▶
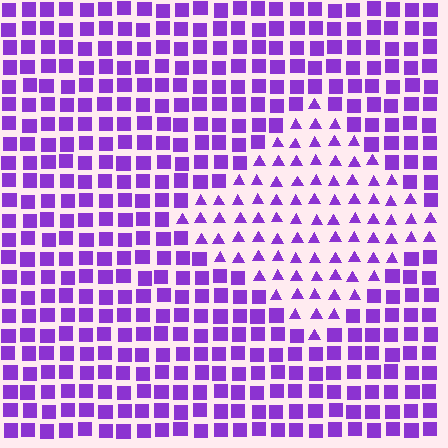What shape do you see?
I see a diamond.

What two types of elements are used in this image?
The image uses triangles inside the diamond region and squares outside it.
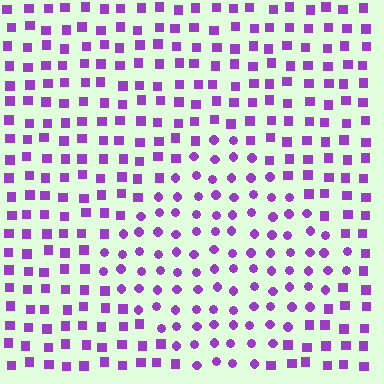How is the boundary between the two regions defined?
The boundary is defined by a change in element shape: circles inside vs. squares outside. All elements share the same color and spacing.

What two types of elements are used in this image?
The image uses circles inside the diamond region and squares outside it.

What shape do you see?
I see a diamond.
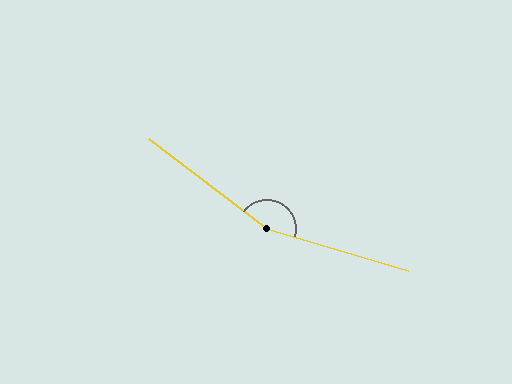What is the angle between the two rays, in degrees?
Approximately 159 degrees.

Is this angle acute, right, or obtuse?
It is obtuse.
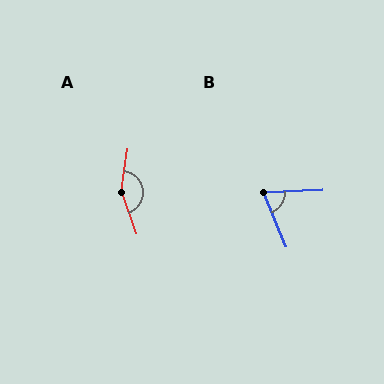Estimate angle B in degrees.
Approximately 71 degrees.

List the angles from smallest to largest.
B (71°), A (152°).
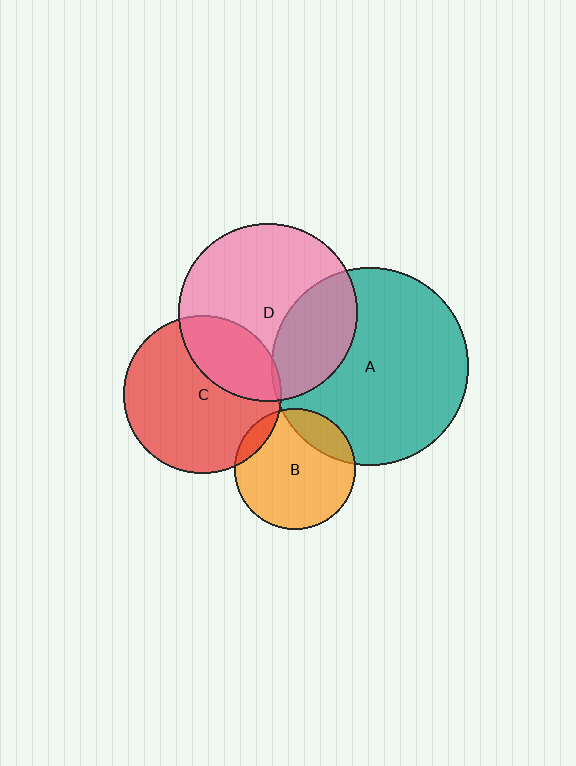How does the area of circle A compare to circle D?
Approximately 1.2 times.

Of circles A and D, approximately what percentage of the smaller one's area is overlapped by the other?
Approximately 30%.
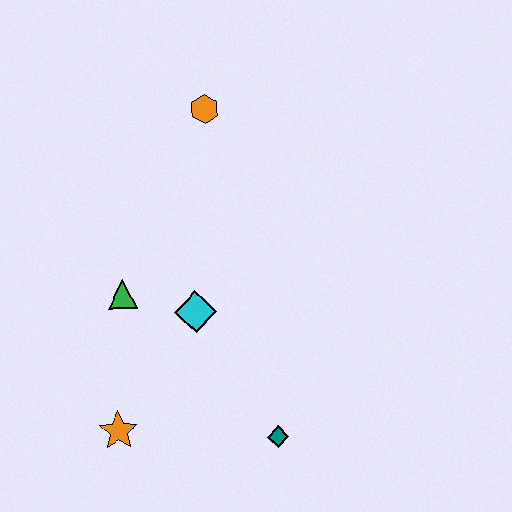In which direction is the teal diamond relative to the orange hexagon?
The teal diamond is below the orange hexagon.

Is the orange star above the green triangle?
No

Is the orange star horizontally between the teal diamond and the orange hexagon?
No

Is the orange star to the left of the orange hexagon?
Yes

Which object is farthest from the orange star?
The orange hexagon is farthest from the orange star.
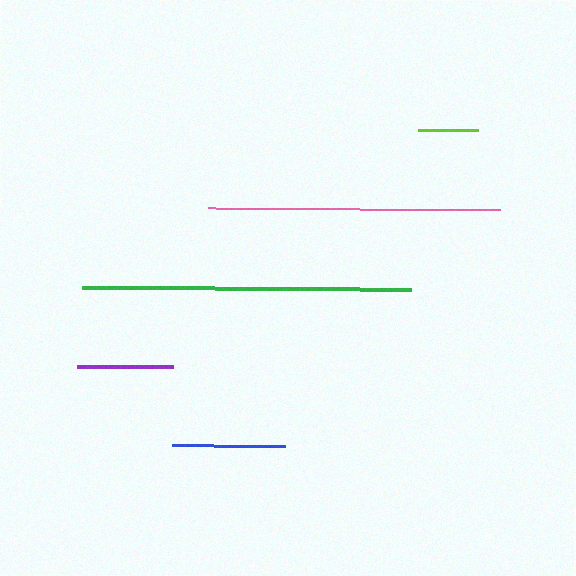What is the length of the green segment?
The green segment is approximately 330 pixels long.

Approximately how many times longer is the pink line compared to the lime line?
The pink line is approximately 4.8 times the length of the lime line.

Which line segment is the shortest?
The lime line is the shortest at approximately 60 pixels.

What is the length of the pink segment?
The pink segment is approximately 292 pixels long.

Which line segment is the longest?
The green line is the longest at approximately 330 pixels.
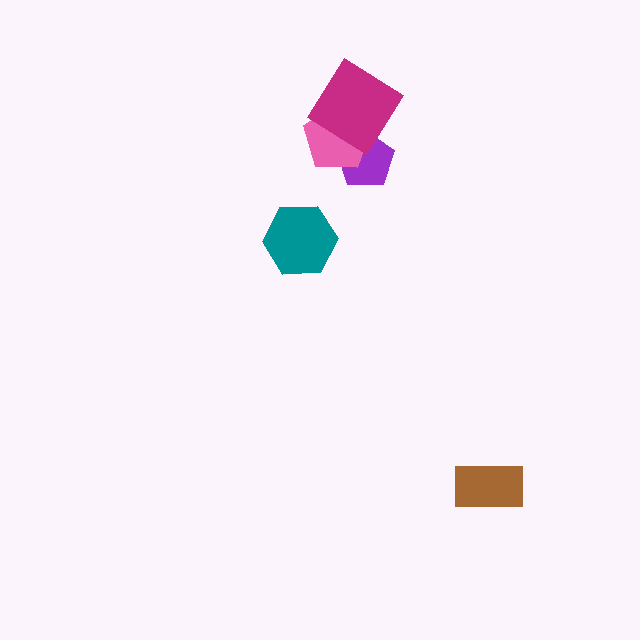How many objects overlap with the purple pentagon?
2 objects overlap with the purple pentagon.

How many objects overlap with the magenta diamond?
2 objects overlap with the magenta diamond.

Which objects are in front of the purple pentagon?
2 objects cover part of the purple pentagon: the pink pentagon and the magenta diamond.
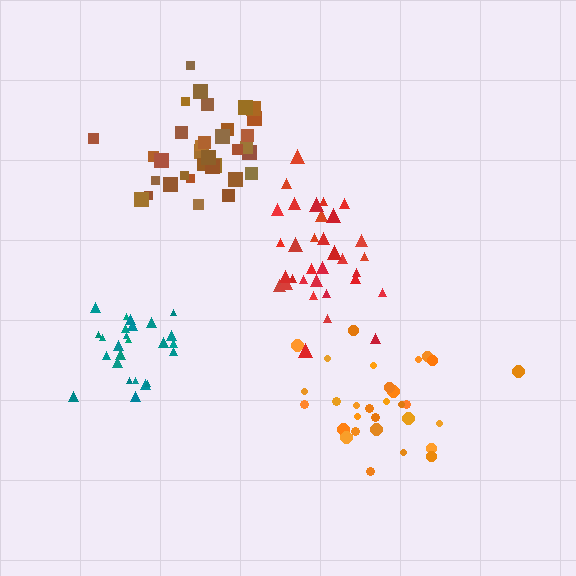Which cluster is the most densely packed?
Teal.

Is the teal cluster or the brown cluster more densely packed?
Teal.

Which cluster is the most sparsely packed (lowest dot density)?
Orange.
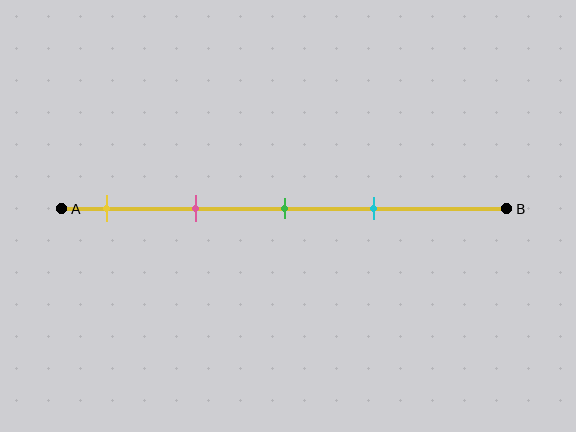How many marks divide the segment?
There are 4 marks dividing the segment.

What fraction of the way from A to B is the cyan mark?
The cyan mark is approximately 70% (0.7) of the way from A to B.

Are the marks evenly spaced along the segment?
The marks are evenly spaced relative to one another, but the end sections next to A and B have different lengths, so they do not divide the segment into equal parts.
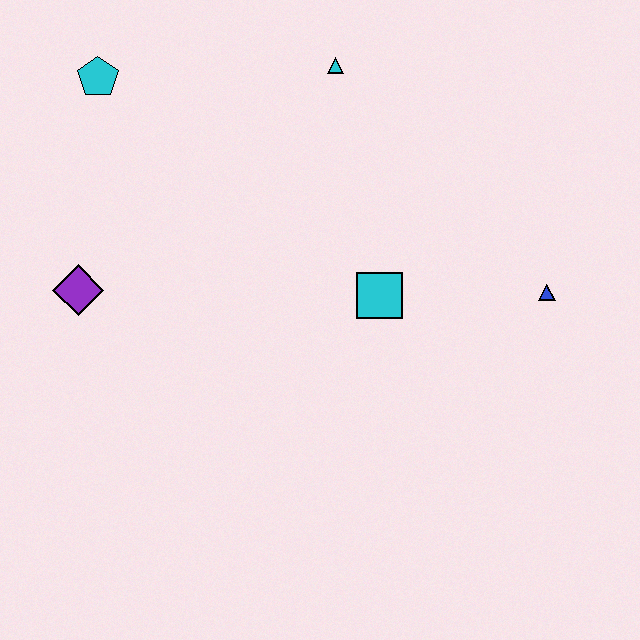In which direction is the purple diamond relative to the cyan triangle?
The purple diamond is to the left of the cyan triangle.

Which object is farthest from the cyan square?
The cyan pentagon is farthest from the cyan square.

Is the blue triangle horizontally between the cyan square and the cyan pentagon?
No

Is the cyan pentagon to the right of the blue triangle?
No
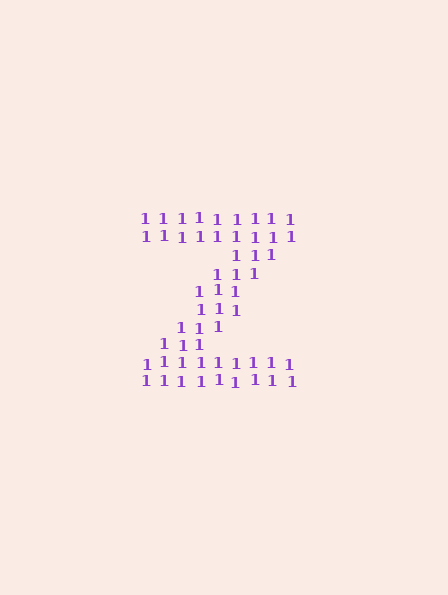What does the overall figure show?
The overall figure shows the letter Z.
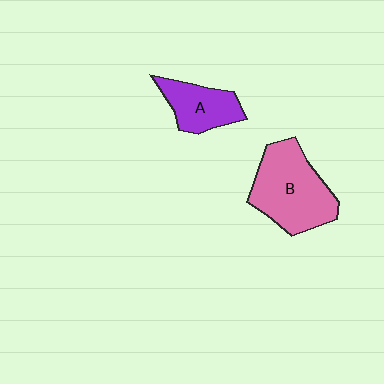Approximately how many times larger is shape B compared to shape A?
Approximately 1.8 times.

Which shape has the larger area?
Shape B (pink).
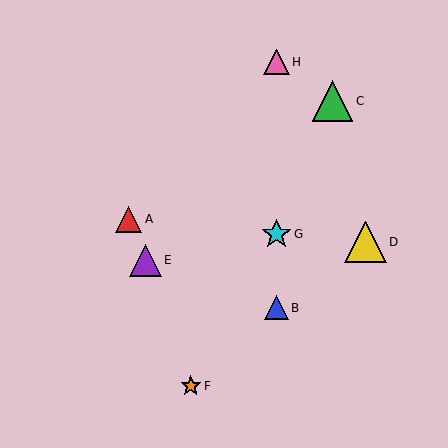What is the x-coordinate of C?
Object C is at x≈332.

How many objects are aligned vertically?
3 objects (B, G, H) are aligned vertically.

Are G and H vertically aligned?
Yes, both are at x≈277.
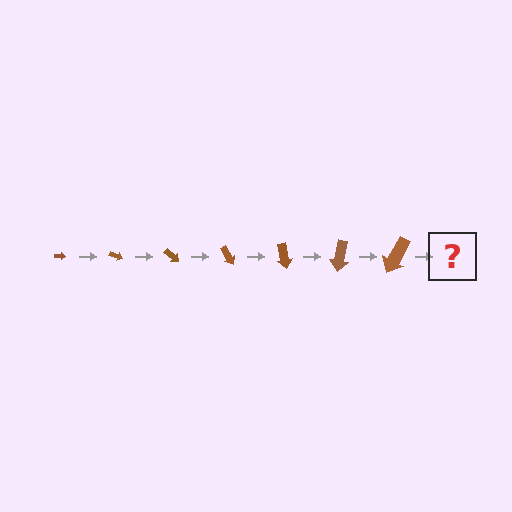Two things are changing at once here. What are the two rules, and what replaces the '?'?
The two rules are that the arrow grows larger each step and it rotates 20 degrees clockwise each step. The '?' should be an arrow, larger than the previous one and rotated 140 degrees clockwise from the start.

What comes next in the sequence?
The next element should be an arrow, larger than the previous one and rotated 140 degrees clockwise from the start.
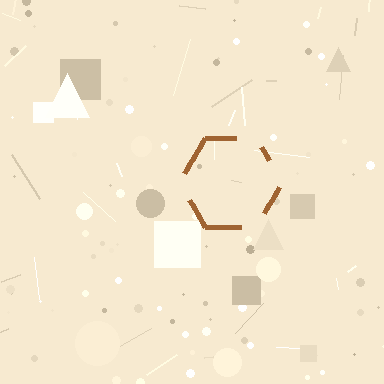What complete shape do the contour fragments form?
The contour fragments form a hexagon.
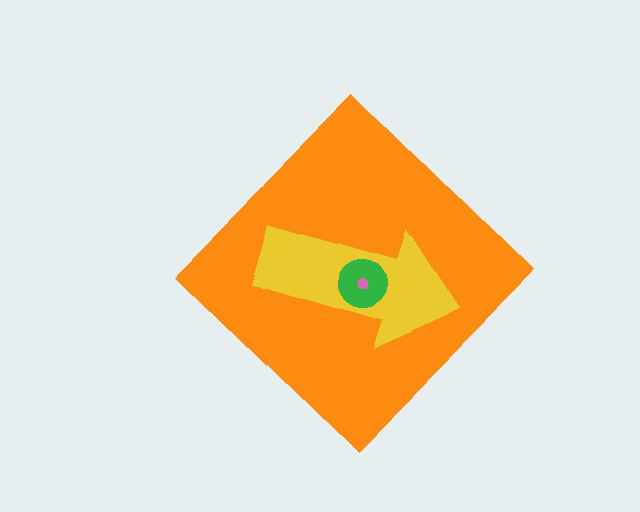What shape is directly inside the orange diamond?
The yellow arrow.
◀
Requirements: Ignore the images and quote every line of the listing exactly.

Answer in full:
What shape do you see?
I see a diamond.

What two types of elements are used in this image?
The image uses triangles inside the diamond region and squares outside it.
How is the boundary between the two regions defined?
The boundary is defined by a change in element shape: circles inside vs. squares outside. All elements share the same color and spacing.

What two types of elements are used in this image?
The image uses circles inside the diamond region and squares outside it.

What shape do you see?
I see a diamond.
What is the angle between the two rays, in degrees?
Approximately 159 degrees.

Is this angle acute, right, or obtuse?
It is obtuse.
Estimate angle B in degrees.
Approximately 71 degrees.

List the angles from smallest to largest.
B (71°), A (152°).
How does the area of circle A compare to circle D?
Approximately 1.2 times.

Of circles A and D, approximately what percentage of the smaller one's area is overlapped by the other?
Approximately 30%.
In which direction is the teal diamond relative to the orange hexagon?
The teal diamond is below the orange hexagon.

Is the orange star above the green triangle?
No

Is the orange star horizontally between the teal diamond and the orange hexagon?
No

Is the orange star to the left of the orange hexagon?
Yes

Which object is farthest from the orange star?
The orange hexagon is farthest from the orange star.
What is the length of the green segment?
The green segment is approximately 330 pixels long.

Approximately how many times longer is the pink line compared to the lime line?
The pink line is approximately 4.8 times the length of the lime line.

Which line segment is the shortest?
The lime line is the shortest at approximately 60 pixels.

What is the length of the pink segment?
The pink segment is approximately 292 pixels long.

Which line segment is the longest?
The green line is the longest at approximately 330 pixels.
How many objects overlap with the purple pentagon?
2 objects overlap with the purple pentagon.

How many objects overlap with the magenta diamond?
2 objects overlap with the magenta diamond.

Which objects are in front of the purple pentagon?
2 objects cover part of the purple pentagon: the pink pentagon and the magenta diamond.
Which cluster is the most densely packed?
Teal.

Is the teal cluster or the brown cluster more densely packed?
Teal.

Which cluster is the most sparsely packed (lowest dot density)?
Orange.
How many marks divide the segment?
There are 4 marks dividing the segment.

What fraction of the way from A to B is the cyan mark?
The cyan mark is approximately 70% (0.7) of the way from A to B.

Are the marks evenly spaced along the segment?
The marks are evenly spaced relative to one another, but the end sections next to A and B have different lengths, so they do not divide the segment into equal parts.
In which direction is the purple diamond relative to the cyan triangle?
The purple diamond is to the left of the cyan triangle.

Which object is farthest from the cyan square?
The cyan pentagon is farthest from the cyan square.

Is the blue triangle horizontally between the cyan square and the cyan pentagon?
No

Is the cyan pentagon to the right of the blue triangle?
No
What does the overall figure show?
The overall figure shows the letter Z.
Approximately how many times larger is shape B compared to shape A?
Approximately 1.8 times.

Which shape has the larger area?
Shape B (pink).
What is the x-coordinate of C?
Object C is at x≈332.

How many objects are aligned vertically?
3 objects (B, G, H) are aligned vertically.

Are G and H vertically aligned?
Yes, both are at x≈277.
Two things are changing at once here. What are the two rules, and what replaces the '?'?
The two rules are that the arrow grows larger each step and it rotates 20 degrees clockwise each step. The '?' should be an arrow, larger than the previous one and rotated 140 degrees clockwise from the start.

What comes next in the sequence?
The next element should be an arrow, larger than the previous one and rotated 140 degrees clockwise from the start.
What complete shape do the contour fragments form?
The contour fragments form a hexagon.
What shape is directly inside the orange diamond?
The yellow arrow.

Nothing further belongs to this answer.